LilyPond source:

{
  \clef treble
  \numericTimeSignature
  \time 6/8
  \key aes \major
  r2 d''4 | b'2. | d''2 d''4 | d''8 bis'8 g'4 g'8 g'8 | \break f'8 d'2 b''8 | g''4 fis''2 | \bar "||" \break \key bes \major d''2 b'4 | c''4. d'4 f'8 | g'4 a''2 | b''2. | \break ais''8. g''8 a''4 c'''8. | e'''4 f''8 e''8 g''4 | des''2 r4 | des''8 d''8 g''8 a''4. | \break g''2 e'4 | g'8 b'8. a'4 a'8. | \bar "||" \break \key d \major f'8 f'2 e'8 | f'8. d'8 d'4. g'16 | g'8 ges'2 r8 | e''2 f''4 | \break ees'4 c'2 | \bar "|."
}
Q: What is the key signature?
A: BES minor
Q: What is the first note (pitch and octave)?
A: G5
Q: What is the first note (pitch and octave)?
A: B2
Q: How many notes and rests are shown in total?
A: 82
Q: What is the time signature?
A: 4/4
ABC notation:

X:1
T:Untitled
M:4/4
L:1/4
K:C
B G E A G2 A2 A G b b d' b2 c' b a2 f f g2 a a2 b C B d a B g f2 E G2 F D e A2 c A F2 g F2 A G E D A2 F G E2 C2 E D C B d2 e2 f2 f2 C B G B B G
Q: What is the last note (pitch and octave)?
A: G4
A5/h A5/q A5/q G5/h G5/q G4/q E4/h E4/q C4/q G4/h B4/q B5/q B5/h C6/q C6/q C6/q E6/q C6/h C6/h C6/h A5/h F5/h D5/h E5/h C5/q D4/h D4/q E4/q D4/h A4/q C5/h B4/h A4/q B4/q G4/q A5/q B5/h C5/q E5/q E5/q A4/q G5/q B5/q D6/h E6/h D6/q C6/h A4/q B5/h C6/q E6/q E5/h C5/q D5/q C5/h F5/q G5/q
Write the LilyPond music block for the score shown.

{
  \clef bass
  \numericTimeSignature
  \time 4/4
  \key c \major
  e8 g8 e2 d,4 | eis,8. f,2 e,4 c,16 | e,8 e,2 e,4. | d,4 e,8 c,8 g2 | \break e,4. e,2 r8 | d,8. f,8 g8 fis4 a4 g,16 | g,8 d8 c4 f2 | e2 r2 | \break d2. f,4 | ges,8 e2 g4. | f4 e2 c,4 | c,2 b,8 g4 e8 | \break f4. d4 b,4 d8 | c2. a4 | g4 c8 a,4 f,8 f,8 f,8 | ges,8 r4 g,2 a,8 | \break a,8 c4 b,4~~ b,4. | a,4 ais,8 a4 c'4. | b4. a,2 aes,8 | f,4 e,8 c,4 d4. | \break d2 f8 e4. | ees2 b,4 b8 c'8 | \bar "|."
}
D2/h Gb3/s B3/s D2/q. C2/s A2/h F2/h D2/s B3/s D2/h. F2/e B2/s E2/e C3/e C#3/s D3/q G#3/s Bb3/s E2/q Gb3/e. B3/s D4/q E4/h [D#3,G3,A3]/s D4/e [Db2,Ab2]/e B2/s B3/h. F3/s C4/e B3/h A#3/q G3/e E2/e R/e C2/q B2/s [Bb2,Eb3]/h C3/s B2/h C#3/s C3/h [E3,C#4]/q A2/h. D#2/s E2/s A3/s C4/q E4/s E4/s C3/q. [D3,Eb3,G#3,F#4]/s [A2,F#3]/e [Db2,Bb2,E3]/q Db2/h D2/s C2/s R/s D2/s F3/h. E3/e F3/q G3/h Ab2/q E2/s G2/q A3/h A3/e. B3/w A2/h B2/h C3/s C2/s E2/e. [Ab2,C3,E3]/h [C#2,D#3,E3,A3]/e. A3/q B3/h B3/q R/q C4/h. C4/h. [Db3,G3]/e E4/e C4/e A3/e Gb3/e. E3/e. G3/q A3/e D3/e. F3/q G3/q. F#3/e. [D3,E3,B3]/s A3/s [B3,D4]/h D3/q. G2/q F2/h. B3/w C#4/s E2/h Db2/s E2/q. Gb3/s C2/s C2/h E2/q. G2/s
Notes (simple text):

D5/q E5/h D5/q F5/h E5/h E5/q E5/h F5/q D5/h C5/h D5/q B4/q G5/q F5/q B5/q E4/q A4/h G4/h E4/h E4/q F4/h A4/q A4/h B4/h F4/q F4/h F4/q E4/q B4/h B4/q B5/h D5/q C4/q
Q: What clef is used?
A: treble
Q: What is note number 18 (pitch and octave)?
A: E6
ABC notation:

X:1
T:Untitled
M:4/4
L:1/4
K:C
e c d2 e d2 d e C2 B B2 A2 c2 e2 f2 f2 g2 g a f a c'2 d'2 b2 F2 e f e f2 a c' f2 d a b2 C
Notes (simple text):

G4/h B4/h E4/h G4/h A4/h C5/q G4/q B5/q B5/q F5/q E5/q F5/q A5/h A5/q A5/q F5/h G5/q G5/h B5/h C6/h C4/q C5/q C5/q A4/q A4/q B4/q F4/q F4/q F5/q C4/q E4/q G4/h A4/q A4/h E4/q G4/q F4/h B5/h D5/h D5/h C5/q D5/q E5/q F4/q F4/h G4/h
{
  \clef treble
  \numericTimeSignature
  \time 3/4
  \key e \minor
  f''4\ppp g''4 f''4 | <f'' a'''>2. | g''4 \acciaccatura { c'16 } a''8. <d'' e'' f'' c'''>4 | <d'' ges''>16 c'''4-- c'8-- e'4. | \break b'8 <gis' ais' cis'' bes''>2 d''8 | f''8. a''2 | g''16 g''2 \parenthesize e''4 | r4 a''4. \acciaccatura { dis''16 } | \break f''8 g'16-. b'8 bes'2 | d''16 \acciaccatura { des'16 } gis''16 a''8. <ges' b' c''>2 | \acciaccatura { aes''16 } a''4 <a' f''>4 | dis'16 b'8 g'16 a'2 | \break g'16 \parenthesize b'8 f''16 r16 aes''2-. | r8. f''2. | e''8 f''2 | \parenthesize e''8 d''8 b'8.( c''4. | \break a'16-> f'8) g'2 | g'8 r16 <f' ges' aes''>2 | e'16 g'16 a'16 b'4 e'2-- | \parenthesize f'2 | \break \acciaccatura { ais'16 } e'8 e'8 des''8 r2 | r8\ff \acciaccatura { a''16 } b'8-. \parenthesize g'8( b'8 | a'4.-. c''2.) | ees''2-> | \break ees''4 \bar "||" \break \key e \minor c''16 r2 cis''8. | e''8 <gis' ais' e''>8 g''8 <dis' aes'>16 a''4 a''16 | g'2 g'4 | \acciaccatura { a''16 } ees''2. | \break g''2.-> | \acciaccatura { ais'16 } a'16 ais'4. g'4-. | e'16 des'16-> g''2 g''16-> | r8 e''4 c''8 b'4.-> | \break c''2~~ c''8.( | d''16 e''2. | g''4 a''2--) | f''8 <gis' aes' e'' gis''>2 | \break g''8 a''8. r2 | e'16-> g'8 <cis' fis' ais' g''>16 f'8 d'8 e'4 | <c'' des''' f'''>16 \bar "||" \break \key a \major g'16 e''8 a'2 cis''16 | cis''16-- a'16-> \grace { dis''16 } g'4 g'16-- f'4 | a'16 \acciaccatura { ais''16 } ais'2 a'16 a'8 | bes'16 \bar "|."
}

= Do this =
Give every line of the entries above as a JSON list of strings, one string per line, with blank lines left out.

= Answer below =
[
  "LilyPond source:",
  "{",
  "  \\clef treble",
  "  \\numericTimeSignature",
  "  \\time 6/8",
  "  \\key aes \\major",
  "  r2 d''4 | b'2. | d''2 d''4 | d''8 bis'8 g'4 g'8 g'8 | \\break f'8 d'2 b''8 | g''4 fis''2 | \\bar \"||\" \\break \\key bes \\major d''2 b'4 | c''4. d'4 f'8 | g'4 a''2 | b''2. | \\break ais''8. g''8 a''4 c'''8. | e'''4 f''8 e''8 g''4 | des''2 r4 | des''8 d''8 g''8 a''4. | \\break g''2 e'4 | g'8 b'8. a'4 a'8. | \\bar \"||\" \\break \\key d \\major f'8 f'2 e'8 | f'8. d'8 d'4. g'16 | g'8 ges'2 r8 | e''2 f''4 | \\break ees'4 c'2 | \\bar \"|.\"",
  "}",
  "Q: What is the key signature?",
  "A: BES minor",
  "Q: What is the first note (pitch and octave)?",
  "A: G5",
  "Q: What is the first note (pitch and octave)?",
  "A: B2",
  "Q: How many notes and rests are shown in total?",
  "A: 82",
  "Q: What is the time signature?",
  "A: 4/4",
  "ABC notation:",
  "X:1",
  "T:Untitled",
  "M:4/4",
  "L:1/4",
  "K:C",
  "B G E A G2 A2 A G b b d' b2 c' b a2 f f g2 a a2 b C B d a B g f2 E G2 F D e A2 c A F2 g F2 A G E D A2 F G E2 C2 E D C B d2 e2 f2 f2 C B G B B G",
  "Q: What is the last note (pitch and octave)?",
  "A: G4",
  "A5/h A5/q A5/q G5/h G5/q G4/q E4/h E4/q C4/q G4/h B4/q B5/q B5/h C6/q C6/q C6/q E6/q C6/h C6/h C6/h A5/h F5/h D5/h E5/h C5/q D4/h D4/q E4/q D4/h A4/q C5/h B4/h A4/q B4/q G4/q A5/q B5/h C5/q E5/q E5/q A4/q G5/q B5/q D6/h E6/h D6/q C6/h A4/q B5/h C6/q E6/q E5/h C5/q D5/q C5/h F5/q G5/q",
  "Write the LilyPond music block for the score shown.",
  "{",
  "  \\clef bass",
  "  \\numericTimeSignature",
  "  \\time 4/4",
  "  \\key c \\major",
  "  e8 g8 e2 d,4 | eis,8. f,2 e,4 c,16 | e,8 e,2 e,4. | d,4 e,8 c,8 g2 | \\break e,4. e,2 r8 | d,8. f,8 g8 fis4 a4 g,16 | g,8 d8 c4 f2 | e2 r2 | \\break d2. f,4 | ges,8 e2 g4. | f4 e2 c,4 | c,2 b,8 g4 e8 | \\break f4. d4 b,4 d8 | c2. a4 | g4 c8 a,4 f,8 f,8 f,8 | ges,8 r4 g,2 a,8 | \\break a,8 c4 b,4~~ b,4. | a,4 ais,8 a4 c'4. | b4. a,2 aes,8 | f,4 e,8 c,4 d4. | \\break d2 f8 e4. | ees2 b,4 b8 c'8 | \\bar \"|.\"",
  "}",
  "D2/h Gb3/s B3/s D2/q. C2/s A2/h F2/h D2/s B3/s D2/h. F2/e B2/s E2/e C3/e C#3/s D3/q G#3/s Bb3/s E2/q Gb3/e. B3/s D4/q E4/h [D#3,G3,A3]/s D4/e [Db2,Ab2]/e B2/s B3/h. F3/s C4/e B3/h A#3/q G3/e E2/e R/e C2/q B2/s [Bb2,Eb3]/h C3/s B2/h C#3/s C3/h [E3,C#4]/q A2/h. D#2/s E2/s A3/s C4/q E4/s E4/s C3/q. [D3,Eb3,G#3,F#4]/s [A2,F#3]/e [Db2,Bb2,E3]/q Db2/h D2/s C2/s R/s D2/s F3/h. E3/e F3/q G3/h Ab2/q E2/s G2/q A3/h A3/e. B3/w A2/h B2/h C3/s C2/s E2/e. [Ab2,C3,E3]/h [C#2,D#3,E3,A3]/e. A3/q B3/h B3/q R/q C4/h. C4/h. [Db3,G3]/e E4/e C4/e A3/e Gb3/e. E3/e. G3/q A3/e D3/e. F3/q G3/q. F#3/e. [D3,E3,B3]/s A3/s [B3,D4]/h D3/q. G2/q F2/h. B3/w C#4/s E2/h Db2/s E2/q. Gb3/s C2/s C2/h E2/q. G2/s",
  "Notes (simple text):",
  "D5/q E5/h D5/q F5/h E5/h E5/q E5/h F5/q D5/h C5/h D5/q B4/q G5/q F5/q B5/q E4/q A4/h G4/h E4/h E4/q F4/h A4/q A4/h B4/h F4/q F4/h F4/q E4/q B4/h B4/q B5/h D5/q C4/q",
  "Q: What clef is used?",
  "A: treble",
  "Q: What is note number 18 (pitch and octave)?",
  "A: E6",
  "ABC notation:",
  "X:1",
  "T:Untitled",
  "M:4/4",
  "L:1/4",
  "K:C",
  "e c d2 e d2 d e C2 B B2 A2 c2 e2 f2 f2 g2 g a f a c'2 d'2 b2 F2 e f e f2 a c' f2 d a b2 C",
  "Notes (simple text):",
  "G4/h B4/h E4/h G4/h A4/h C5/q G4/q B5/q B5/q F5/q E5/q F5/q A5/h A5/q A5/q F5/h G5/q G5/h B5/h C6/h C4/q C5/q C5/q A4/q A4/q B4/q F4/q F4/q F5/q C4/q E4/q G4/h A4/q A4/h E4/q G4/q F4/h B5/h D5/h D5/h C5/q D5/q E5/q F4/q F4/h G4/h",
  "{",
  "  \\clef treble",
  "  \\numericTimeSignature",
  "  \\time 3/4",
  "  \\key e \\minor",
  "  f''4\\ppp g''4 f''4 | <f'' a'''>2. | g''4 \\acciaccatura { c'16 } a''8. <d'' e'' f'' c'''>4 | <d'' ges''>16 c'''4-- c'8-- e'4. | \\break b'8 <gis' ais' cis'' bes''>2 d''8 | f''8. a''2 | g''16 g''2 \\parenthesize e''4 | r4 a''4. \\acciaccatura { dis''16 } | \\break f''8 g'16-. b'8 bes'2 | d''16 \\acciaccatura { des'16 } gis''16 a''8. <ges' b' c''>2 | \\acciaccatura { aes''16 } a''4 <a' f''>4 | dis'16 b'8 g'16 a'2 | \\break g'16 \\parenthesize b'8 f''16 r16 aes''2-. | r8. f''2. | e''8 f''2 | \\parenthesize e''8 d''8 b'8.( c''4. | \\break a'16-> f'8) g'2 | g'8 r16 <f' ges' aes''>2 | e'16 g'16 a'16 b'4 e'2-- | \\parenthesize f'2 | \\break \\acciaccatura { ais'16 } e'8 e'8 des''8 r2 | r8\\ff \\acciaccatura { a''16 } b'8-. \\parenthesize g'8( b'8 | a'4.-. c''2.) | ees''2-> | \\break ees''4 \\bar \"||\" \\break \\key e \\minor c''16 r2 cis''8. | e''8 <gis' ais' e''>8 g''8 <dis' aes'>16 a''4 a''16 | g'2 g'4 | \\acciaccatura { a''16 } ees''2. | \\break g''2.-> | \\acciaccatura { ais'16 } a'16 ais'4. g'4-. | e'16 des'16-> g''2 g''16-> | r8 e''4 c''8 b'4.-> | \\break c''2~~ c''8.( | d''16 e''2. | g''4 a''2--) | f''8 <gis' aes' e'' gis''>2 | \\break g''8 a''8. r2 | e'16-> g'8 <cis' fis' ais' g''>16 f'8 d'8 e'4 | <c'' des''' f'''>16 \\bar \"||\" \\break \\key a \\major g'16 e''8 a'2 cis''16 | cis''16-- a'16-> \\grace { dis''16 } g'4 g'16-- f'4 | a'16 \\acciaccatura { ais''16 } ais'2 a'16 a'8 | bes'16 \\bar \"|.\"",
  "}"
]